#### Task statement:
Copy only those lines which run from the line containing "What comes next in the sequence?" to the end of the entries below, both inclusive, exactly as written and with no pictures.

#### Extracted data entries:
============

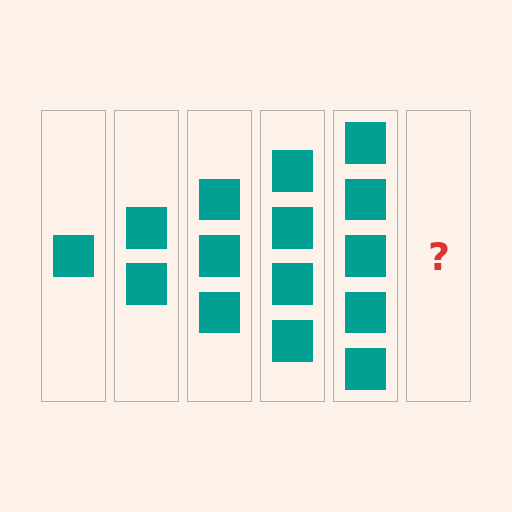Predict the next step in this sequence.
The next step is 6 squares.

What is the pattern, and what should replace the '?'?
The pattern is that each step adds one more square. The '?' should be 6 squares.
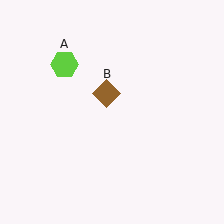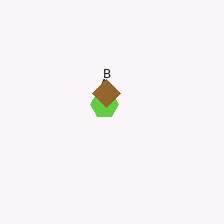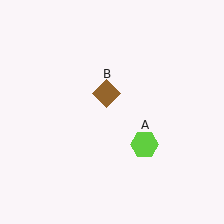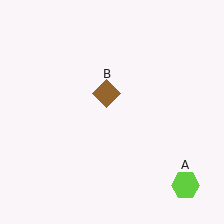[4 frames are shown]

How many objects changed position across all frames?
1 object changed position: lime hexagon (object A).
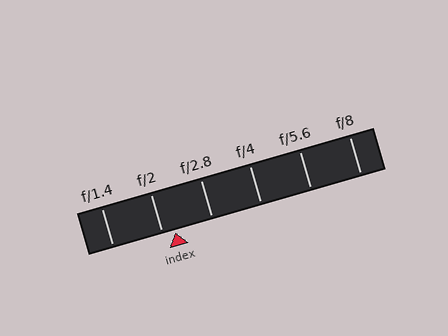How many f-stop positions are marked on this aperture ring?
There are 6 f-stop positions marked.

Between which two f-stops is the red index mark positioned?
The index mark is between f/2 and f/2.8.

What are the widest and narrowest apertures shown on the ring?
The widest aperture shown is f/1.4 and the narrowest is f/8.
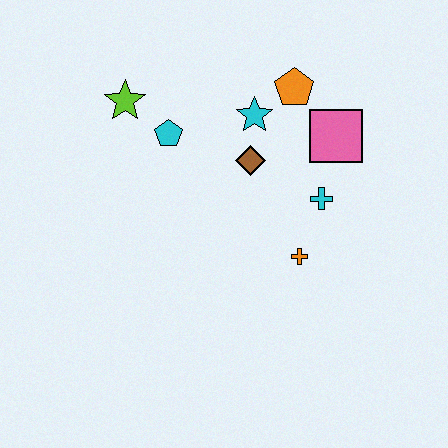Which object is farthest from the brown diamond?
The lime star is farthest from the brown diamond.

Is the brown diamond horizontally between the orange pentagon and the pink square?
No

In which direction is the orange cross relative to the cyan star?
The orange cross is below the cyan star.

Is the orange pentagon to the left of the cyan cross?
Yes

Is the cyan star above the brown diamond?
Yes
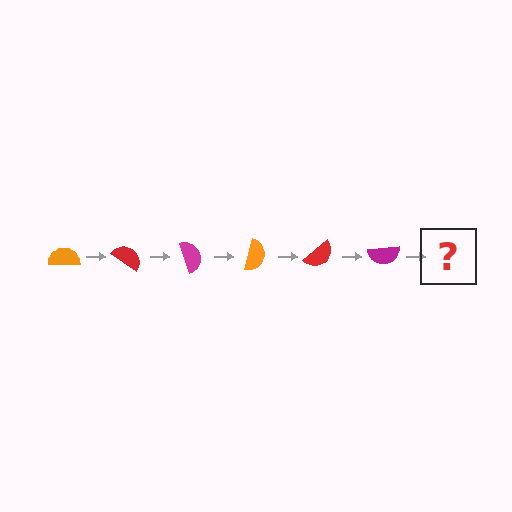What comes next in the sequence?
The next element should be an orange semicircle, rotated 210 degrees clockwise from the start.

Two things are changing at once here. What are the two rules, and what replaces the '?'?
The two rules are that it rotates 35 degrees clockwise each step and the color cycles through orange, red, and magenta. The '?' should be an orange semicircle, rotated 210 degrees clockwise from the start.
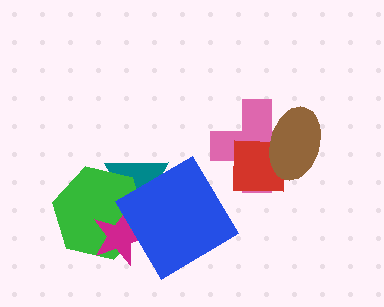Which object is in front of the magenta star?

============

#### Answer in full:
What comes next in the sequence?
The next element should be an orange semicircle, rotated 210 degrees clockwise from the start.

Two things are changing at once here. What are the two rules, and what replaces the '?'?
The two rules are that it rotates 35 degrees clockwise each step and the color cycles through orange, red, and magenta. The '?' should be an orange semicircle, rotated 210 degrees clockwise from the start.
Which object is in front of the magenta star?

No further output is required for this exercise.